START

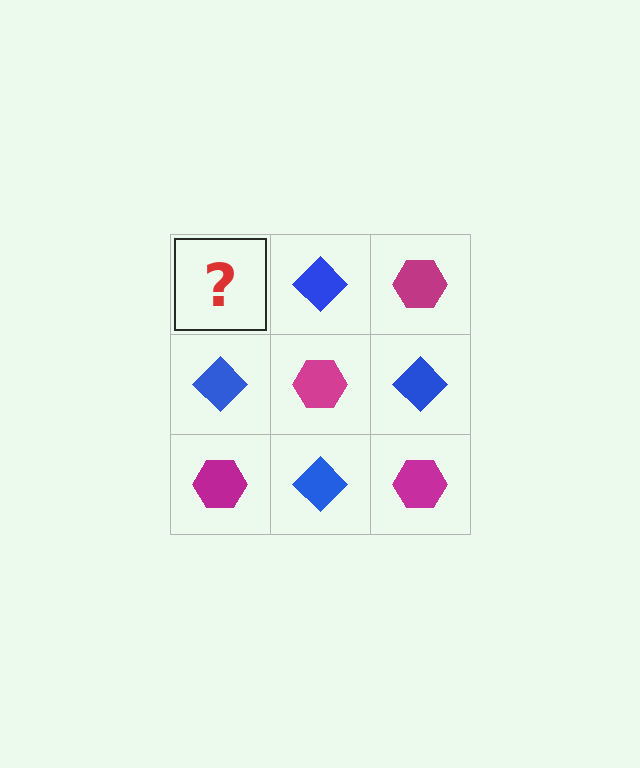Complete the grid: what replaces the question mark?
The question mark should be replaced with a magenta hexagon.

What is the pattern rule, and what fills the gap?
The rule is that it alternates magenta hexagon and blue diamond in a checkerboard pattern. The gap should be filled with a magenta hexagon.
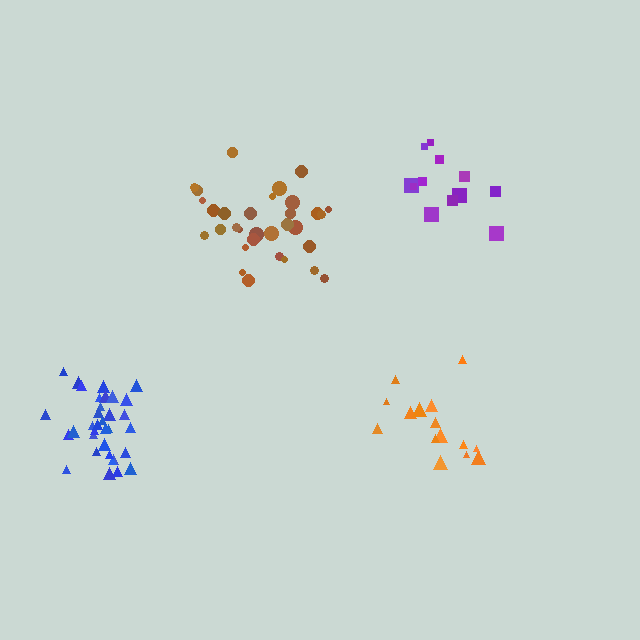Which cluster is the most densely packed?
Blue.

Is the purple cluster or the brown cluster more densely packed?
Brown.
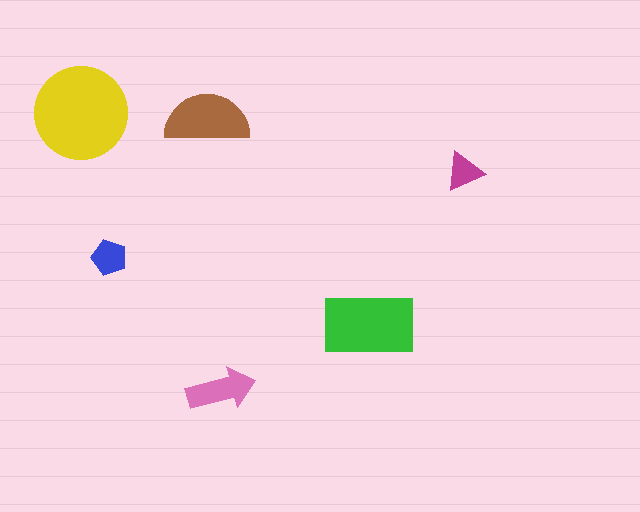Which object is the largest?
The yellow circle.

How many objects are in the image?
There are 6 objects in the image.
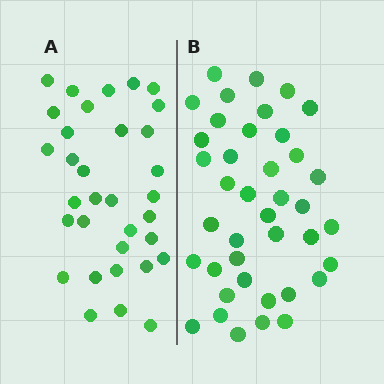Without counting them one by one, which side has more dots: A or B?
Region B (the right region) has more dots.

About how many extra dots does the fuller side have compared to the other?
Region B has roughly 8 or so more dots than region A.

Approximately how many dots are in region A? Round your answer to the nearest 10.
About 30 dots. (The exact count is 33, which rounds to 30.)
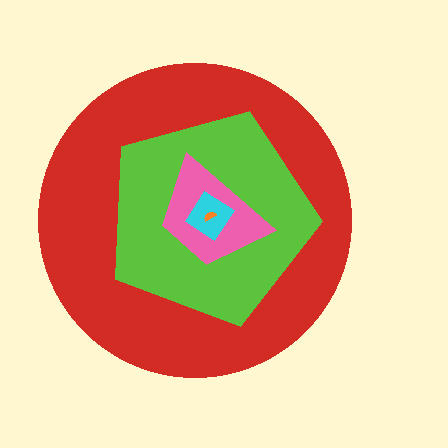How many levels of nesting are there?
5.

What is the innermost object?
The orange semicircle.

END

What the exercise asks
Every line of the data should be copied as it stands, without the images.

Reply
Complete the grid: what replaces the question mark?
The question mark should be replaced with a magenta hexagon.

What is the pattern rule, and what fills the gap?
The rule is that it alternates magenta hexagon and blue diamond in a checkerboard pattern. The gap should be filled with a magenta hexagon.
Which cluster is the most densely packed?
Blue.

Is the purple cluster or the brown cluster more densely packed?
Brown.
Which object is the largest?
The yellow circle.

How many objects are in the image?
There are 6 objects in the image.
Without counting them one by one, which side has more dots: A or B?
Region B (the right region) has more dots.

About how many extra dots does the fuller side have compared to the other?
Region B has roughly 8 or so more dots than region A.

Approximately how many dots are in region A? Round your answer to the nearest 10.
About 30 dots. (The exact count is 33, which rounds to 30.)
How many levels of nesting are there?
5.

What is the innermost object?
The orange semicircle.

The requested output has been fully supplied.